─── RECORD EXCERPTS

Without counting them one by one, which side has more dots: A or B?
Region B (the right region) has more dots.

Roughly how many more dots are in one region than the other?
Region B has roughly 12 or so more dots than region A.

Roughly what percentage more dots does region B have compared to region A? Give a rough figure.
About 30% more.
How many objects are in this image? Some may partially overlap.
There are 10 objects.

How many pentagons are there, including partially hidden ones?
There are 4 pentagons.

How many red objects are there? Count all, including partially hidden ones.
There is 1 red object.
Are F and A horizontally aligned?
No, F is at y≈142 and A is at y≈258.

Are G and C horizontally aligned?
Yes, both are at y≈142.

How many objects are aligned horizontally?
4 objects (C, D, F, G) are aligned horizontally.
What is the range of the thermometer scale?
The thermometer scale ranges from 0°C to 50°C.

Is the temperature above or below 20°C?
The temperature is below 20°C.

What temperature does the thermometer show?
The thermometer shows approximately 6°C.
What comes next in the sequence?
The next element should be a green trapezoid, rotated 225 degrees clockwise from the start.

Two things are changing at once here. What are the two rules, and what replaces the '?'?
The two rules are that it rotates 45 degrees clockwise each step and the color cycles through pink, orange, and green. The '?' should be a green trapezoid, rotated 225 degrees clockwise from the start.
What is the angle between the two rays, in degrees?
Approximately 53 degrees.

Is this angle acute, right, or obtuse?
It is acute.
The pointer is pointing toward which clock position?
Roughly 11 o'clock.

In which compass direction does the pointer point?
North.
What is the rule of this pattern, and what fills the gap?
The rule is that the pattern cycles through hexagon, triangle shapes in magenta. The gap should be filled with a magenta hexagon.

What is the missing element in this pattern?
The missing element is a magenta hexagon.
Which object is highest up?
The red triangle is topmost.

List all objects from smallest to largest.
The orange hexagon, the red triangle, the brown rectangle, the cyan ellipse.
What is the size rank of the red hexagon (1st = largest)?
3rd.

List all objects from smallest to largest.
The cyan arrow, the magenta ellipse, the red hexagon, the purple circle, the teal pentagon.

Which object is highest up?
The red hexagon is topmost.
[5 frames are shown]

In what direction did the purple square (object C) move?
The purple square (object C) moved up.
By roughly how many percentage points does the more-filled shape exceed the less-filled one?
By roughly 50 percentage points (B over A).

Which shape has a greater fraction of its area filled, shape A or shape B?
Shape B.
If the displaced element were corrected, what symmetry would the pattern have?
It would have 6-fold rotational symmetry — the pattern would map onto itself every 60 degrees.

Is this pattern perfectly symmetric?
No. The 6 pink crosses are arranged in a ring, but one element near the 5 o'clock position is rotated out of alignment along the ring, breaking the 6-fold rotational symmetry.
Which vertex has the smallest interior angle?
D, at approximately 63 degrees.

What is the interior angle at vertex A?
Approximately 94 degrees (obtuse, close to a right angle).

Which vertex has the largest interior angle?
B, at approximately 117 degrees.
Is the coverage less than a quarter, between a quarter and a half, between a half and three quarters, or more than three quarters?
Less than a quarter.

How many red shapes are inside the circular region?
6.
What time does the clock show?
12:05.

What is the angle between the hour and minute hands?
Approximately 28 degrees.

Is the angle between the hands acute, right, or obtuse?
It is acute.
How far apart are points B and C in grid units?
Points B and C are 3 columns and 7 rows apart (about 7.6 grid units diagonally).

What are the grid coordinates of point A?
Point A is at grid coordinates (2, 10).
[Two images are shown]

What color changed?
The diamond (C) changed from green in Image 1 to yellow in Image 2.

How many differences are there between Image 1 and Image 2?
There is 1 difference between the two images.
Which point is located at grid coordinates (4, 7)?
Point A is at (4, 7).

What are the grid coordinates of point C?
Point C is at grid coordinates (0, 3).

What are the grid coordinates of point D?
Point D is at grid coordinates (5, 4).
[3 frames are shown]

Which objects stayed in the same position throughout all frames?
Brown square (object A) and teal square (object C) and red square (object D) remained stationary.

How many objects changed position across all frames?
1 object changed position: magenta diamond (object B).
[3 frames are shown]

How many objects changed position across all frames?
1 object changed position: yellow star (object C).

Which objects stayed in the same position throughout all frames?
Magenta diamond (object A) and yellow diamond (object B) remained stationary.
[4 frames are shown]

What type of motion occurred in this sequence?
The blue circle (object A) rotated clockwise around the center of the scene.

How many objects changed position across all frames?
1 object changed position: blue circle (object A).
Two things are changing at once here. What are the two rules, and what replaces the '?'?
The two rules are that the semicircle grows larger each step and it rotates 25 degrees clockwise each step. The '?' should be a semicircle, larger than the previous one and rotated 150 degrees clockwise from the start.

──────

### WHAT THIS TASK INVOLVES
Reproduce the data in full, exactly as presented.

### WRITTEN REPLY
Without counting them one by one, which side has more dots: A or B?
Region B (the right region) has more dots.

Roughly how many more dots are in one region than the other?
Region B has roughly 12 or so more dots than region A.

Roughly what percentage more dots does region B have compared to region A? Give a rough figure.
About 30% more.
How many objects are in this image? Some may partially overlap.
There are 10 objects.

How many pentagons are there, including partially hidden ones?
There are 4 pentagons.

How many red objects are there? Count all, including partially hidden ones.
There is 1 red object.
Are F and A horizontally aligned?
No, F is at y≈142 and A is at y≈258.

Are G and C horizontally aligned?
Yes, both are at y≈142.

How many objects are aligned horizontally?
4 objects (C, D, F, G) are aligned horizontally.
What is the range of the thermometer scale?
The thermometer scale ranges from 0°C to 50°C.

Is the temperature above or below 20°C?
The temperature is below 20°C.

What temperature does the thermometer show?
The thermometer shows approximately 6°C.
What comes next in the sequence?
The next element should be a green trapezoid, rotated 225 degrees clockwise from the start.

Two things are changing at once here. What are the two rules, and what replaces the '?'?
The two rules are that it rotates 45 degrees clockwise each step and the color cycles through pink, orange, and green. The '?' should be a green trapezoid, rotated 225 degrees clockwise from the start.
What is the angle between the two rays, in degrees?
Approximately 53 degrees.

Is this angle acute, right, or obtuse?
It is acute.
The pointer is pointing toward which clock position?
Roughly 11 o'clock.

In which compass direction does the pointer point?
North.
What is the rule of this pattern, and what fills the gap?
The rule is that the pattern cycles through hexagon, triangle shapes in magenta. The gap should be filled with a magenta hexagon.

What is the missing element in this pattern?
The missing element is a magenta hexagon.
Which object is highest up?
The red triangle is topmost.

List all objects from smallest to largest.
The orange hexagon, the red triangle, the brown rectangle, the cyan ellipse.
What is the size rank of the red hexagon (1st = largest)?
3rd.

List all objects from smallest to largest.
The cyan arrow, the magenta ellipse, the red hexagon, the purple circle, the teal pentagon.

Which object is highest up?
The red hexagon is topmost.
[5 frames are shown]

In what direction did the purple square (object C) move?
The purple square (object C) moved up.
By roughly how many percentage points does the more-filled shape exceed the less-filled one?
By roughly 50 percentage points (B over A).

Which shape has a greater fraction of its area filled, shape A or shape B?
Shape B.
If the displaced element were corrected, what symmetry would the pattern have?
It would have 6-fold rotational symmetry — the pattern would map onto itself every 60 degrees.

Is this pattern perfectly symmetric?
No. The 6 pink crosses are arranged in a ring, but one element near the 5 o'clock position is rotated out of alignment along the ring, breaking the 6-fold rotational symmetry.
Which vertex has the smallest interior angle?
D, at approximately 63 degrees.

What is the interior angle at vertex A?
Approximately 94 degrees (obtuse, close to a right angle).

Which vertex has the largest interior angle?
B, at approximately 117 degrees.
Is the coverage less than a quarter, between a quarter and a half, between a half and three quarters, or more than three quarters?
Less than a quarter.

How many red shapes are inside the circular region?
6.
What time does the clock show?
12:05.

What is the angle between the hour and minute hands?
Approximately 28 degrees.

Is the angle between the hands acute, right, or obtuse?
It is acute.
How far apart are points B and C in grid units?
Points B and C are 3 columns and 7 rows apart (about 7.6 grid units diagonally).

What are the grid coordinates of point A?
Point A is at grid coordinates (2, 10).
[Two images are shown]

What color changed?
The diamond (C) changed from green in Image 1 to yellow in Image 2.

How many differences are there between Image 1 and Image 2?
There is 1 difference between the two images.
Which point is located at grid coordinates (4, 7)?
Point A is at (4, 7).

What are the grid coordinates of point C?
Point C is at grid coordinates (0, 3).

What are the grid coordinates of point D?
Point D is at grid coordinates (5, 4).
[3 frames are shown]

Which objects stayed in the same position throughout all frames?
Brown square (object A) and teal square (object C) and red square (object D) remained stationary.

How many objects changed position across all frames?
1 object changed position: magenta diamond (object B).
[3 frames are shown]

How many objects changed position across all frames?
1 object changed position: yellow star (object C).

Which objects stayed in the same position throughout all frames?
Magenta diamond (object A) and yellow diamond (object B) remained stationary.
[4 frames are shown]

What type of motion occurred in this sequence?
The blue circle (object A) rotated clockwise around the center of the scene.

How many objects changed position across all frames?
1 object changed position: blue circle (object A).
Two things are changing at once here. What are the two rules, and what replaces the '?'?
The two rules are that the semicircle grows larger each step and it rotates 25 degrees clockwise each step. The '?' should be a semicircle, larger than the previous one and rotated 150 degrees clockwise from the start.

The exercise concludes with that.